■ **What this task involves**
Beneath this instruction is a block of data; output from it exactly the lines that run from the one containing "What is the range" through the one containing "[3 frames are shown]", inclusive.

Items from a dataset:
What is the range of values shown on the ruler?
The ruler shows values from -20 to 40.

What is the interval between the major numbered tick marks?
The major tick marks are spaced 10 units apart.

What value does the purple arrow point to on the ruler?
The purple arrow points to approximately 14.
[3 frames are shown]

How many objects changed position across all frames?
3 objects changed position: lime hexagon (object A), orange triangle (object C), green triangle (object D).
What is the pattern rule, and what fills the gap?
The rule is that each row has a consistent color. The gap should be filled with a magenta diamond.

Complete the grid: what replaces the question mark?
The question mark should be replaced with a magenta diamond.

--

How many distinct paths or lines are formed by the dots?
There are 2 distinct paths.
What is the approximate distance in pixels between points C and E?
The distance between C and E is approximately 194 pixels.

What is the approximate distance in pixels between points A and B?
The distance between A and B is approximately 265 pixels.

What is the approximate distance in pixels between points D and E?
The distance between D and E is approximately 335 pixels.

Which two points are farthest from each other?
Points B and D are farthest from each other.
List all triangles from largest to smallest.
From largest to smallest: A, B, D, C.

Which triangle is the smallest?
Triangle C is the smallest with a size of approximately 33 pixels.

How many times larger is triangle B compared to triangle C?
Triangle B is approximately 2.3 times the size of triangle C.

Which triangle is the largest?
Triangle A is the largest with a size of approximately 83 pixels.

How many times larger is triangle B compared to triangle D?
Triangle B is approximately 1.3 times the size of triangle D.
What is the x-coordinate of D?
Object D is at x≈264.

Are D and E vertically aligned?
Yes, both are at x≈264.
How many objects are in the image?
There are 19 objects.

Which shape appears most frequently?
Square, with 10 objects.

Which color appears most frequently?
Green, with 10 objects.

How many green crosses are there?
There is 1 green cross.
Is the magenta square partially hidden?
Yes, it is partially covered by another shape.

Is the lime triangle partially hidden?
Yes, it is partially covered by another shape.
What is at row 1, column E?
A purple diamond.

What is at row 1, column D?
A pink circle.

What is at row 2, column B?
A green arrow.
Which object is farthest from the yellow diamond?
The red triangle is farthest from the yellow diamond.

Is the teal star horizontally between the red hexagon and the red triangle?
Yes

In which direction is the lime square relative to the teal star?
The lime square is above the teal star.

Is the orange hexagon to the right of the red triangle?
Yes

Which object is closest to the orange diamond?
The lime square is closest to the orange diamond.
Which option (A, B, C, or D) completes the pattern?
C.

■ **Result of this exercise**
What is the range of values shown on the ruler?
The ruler shows values from -20 to 40.

What is the interval between the major numbered tick marks?
The major tick marks are spaced 10 units apart.

What value does the purple arrow point to on the ruler?
The purple arrow points to approximately 14.
[3 frames are shown]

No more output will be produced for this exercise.